** Start Data extract **
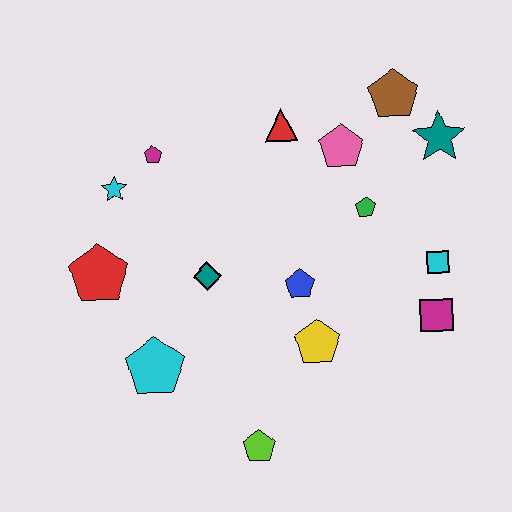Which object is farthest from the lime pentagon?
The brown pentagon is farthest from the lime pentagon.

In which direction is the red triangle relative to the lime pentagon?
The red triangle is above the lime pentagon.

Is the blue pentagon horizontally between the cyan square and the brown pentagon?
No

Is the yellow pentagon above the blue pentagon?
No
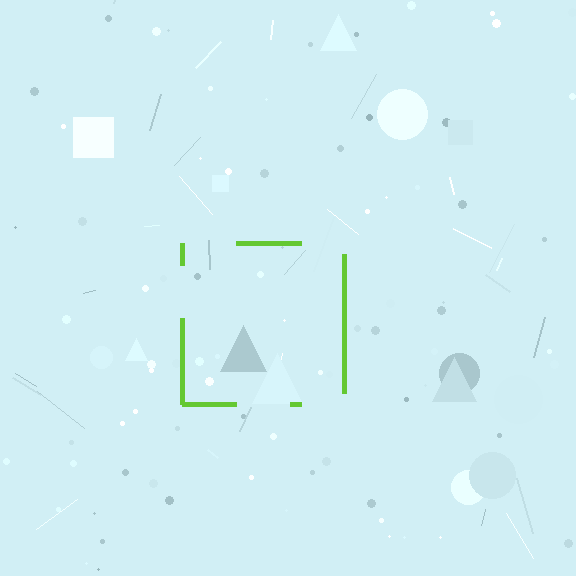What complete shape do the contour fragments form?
** End Data extract **
Objective: Repeat the material above in full and unchanged, minus its images.

Answer to the exercise:
Which object is farthest from the lime pentagon?
The brown pentagon is farthest from the lime pentagon.

In which direction is the red triangle relative to the lime pentagon?
The red triangle is above the lime pentagon.

Is the blue pentagon horizontally between the cyan square and the brown pentagon?
No

Is the yellow pentagon above the blue pentagon?
No
What complete shape do the contour fragments form?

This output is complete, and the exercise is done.